------ EXTRACTED DATA ------
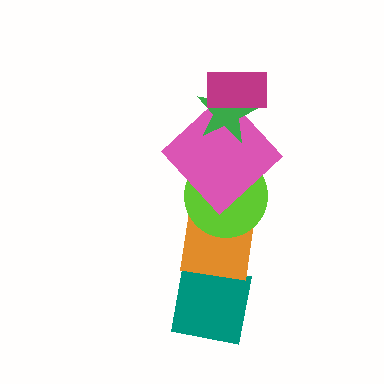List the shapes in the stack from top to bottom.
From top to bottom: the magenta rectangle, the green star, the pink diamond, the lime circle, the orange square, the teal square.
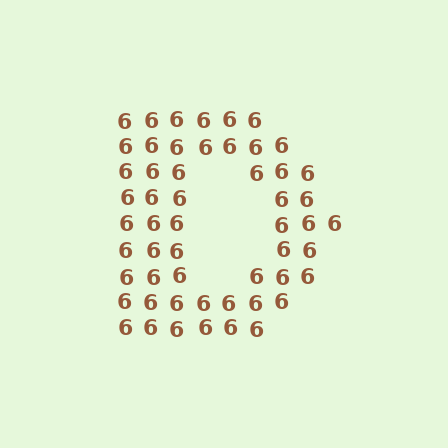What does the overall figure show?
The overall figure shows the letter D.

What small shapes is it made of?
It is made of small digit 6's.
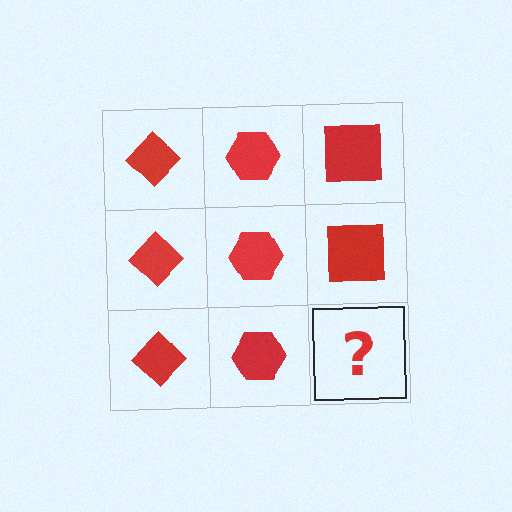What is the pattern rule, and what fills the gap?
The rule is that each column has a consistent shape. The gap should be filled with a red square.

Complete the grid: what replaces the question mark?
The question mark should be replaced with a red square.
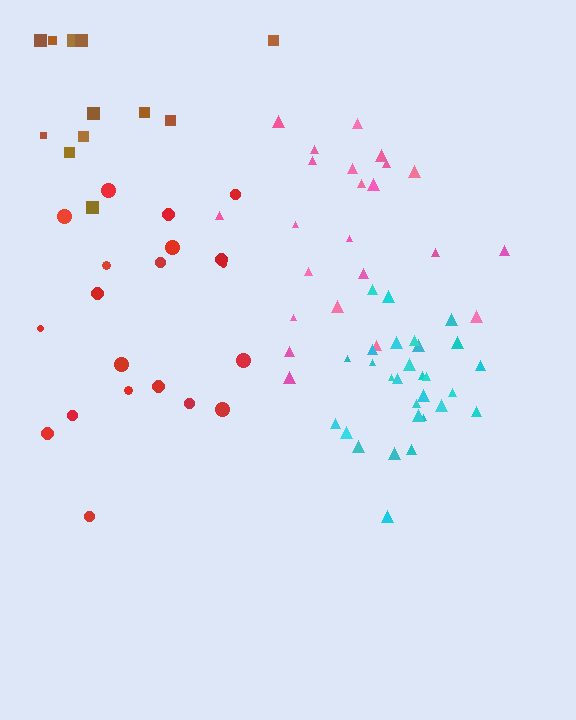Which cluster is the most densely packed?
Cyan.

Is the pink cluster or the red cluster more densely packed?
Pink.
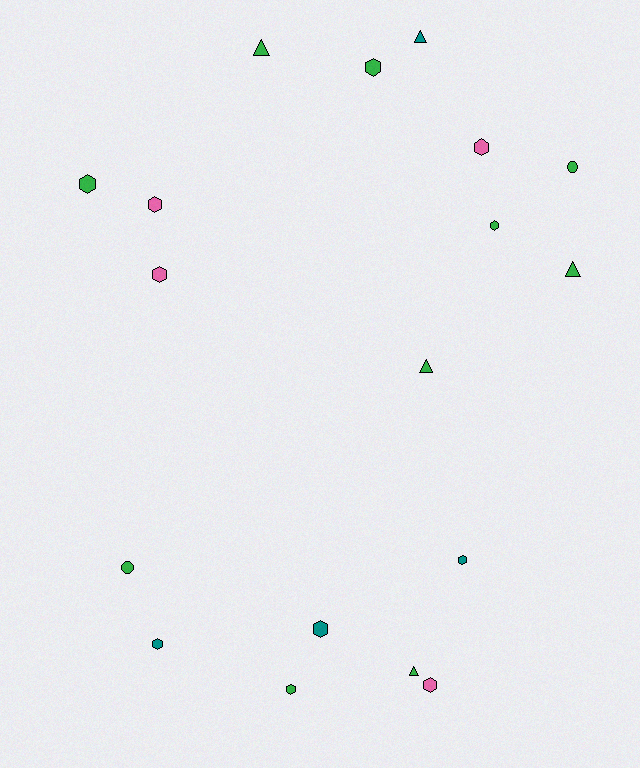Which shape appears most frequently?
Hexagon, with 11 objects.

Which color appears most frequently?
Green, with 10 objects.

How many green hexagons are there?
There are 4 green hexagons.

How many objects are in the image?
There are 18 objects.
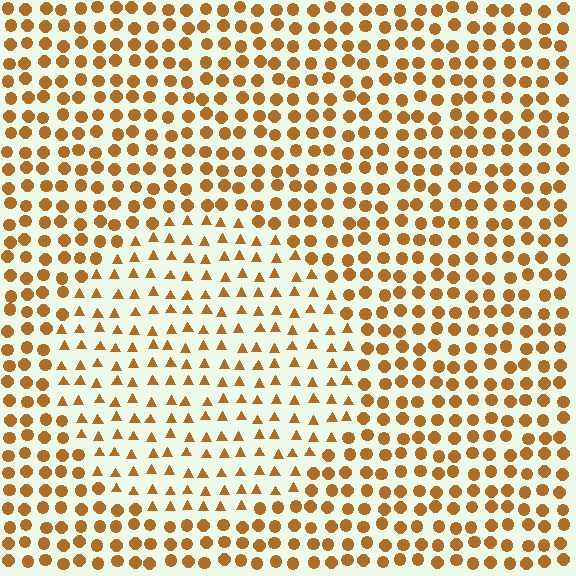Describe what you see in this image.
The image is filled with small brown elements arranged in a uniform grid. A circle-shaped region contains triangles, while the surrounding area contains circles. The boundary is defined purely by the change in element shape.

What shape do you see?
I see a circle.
------
WHAT THE TASK REQUIRES → From the line with "Which cluster is the most densely packed?" down to the end of the entries, retype each line exactly as written, but drop the pictures.

THE OUTPUT →
Which cluster is the most densely packed?
Cyan.

Is the pink cluster or the red cluster more densely packed?
Pink.
Which shape appears most frequently?
Hexagon, with 11 objects.

Which color appears most frequently?
Green, with 10 objects.

How many green hexagons are there?
There are 4 green hexagons.

How many objects are in the image?
There are 18 objects.
Describe what you see in this image.
The image is filled with small brown elements arranged in a uniform grid. A circle-shaped region contains triangles, while the surrounding area contains circles. The boundary is defined purely by the change in element shape.

What shape do you see?
I see a circle.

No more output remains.